◆ **Exercise directions**
Leave out the pictures and repeat exactly the lines from the one containing "What are the grid coordinates of point F?" through the end of the records.

:::

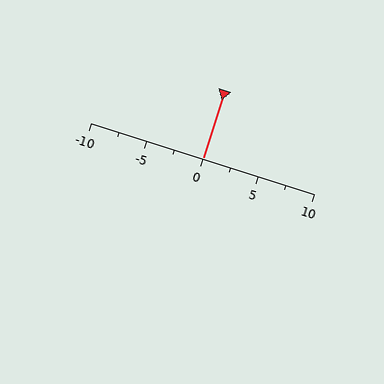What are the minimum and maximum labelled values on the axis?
The axis runs from -10 to 10.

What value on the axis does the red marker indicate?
The marker indicates approximately 0.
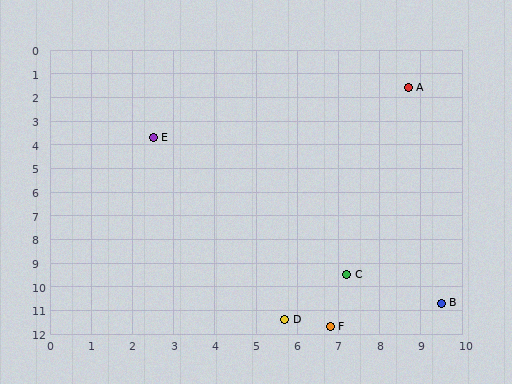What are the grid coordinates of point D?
Point D is at approximately (5.7, 11.4).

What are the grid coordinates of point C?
Point C is at approximately (7.2, 9.5).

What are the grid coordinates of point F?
Point F is at approximately (6.8, 11.7).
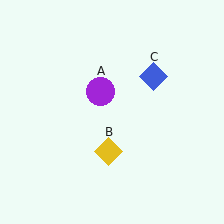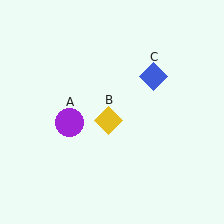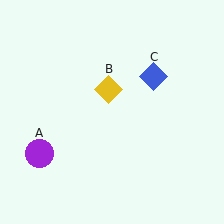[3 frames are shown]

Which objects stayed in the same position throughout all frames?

:::

◆ **Output**
What are the grid coordinates of point F?
Point F is at approximately (6.8, 11.7).
[3 frames are shown]

Which objects stayed in the same position throughout all frames?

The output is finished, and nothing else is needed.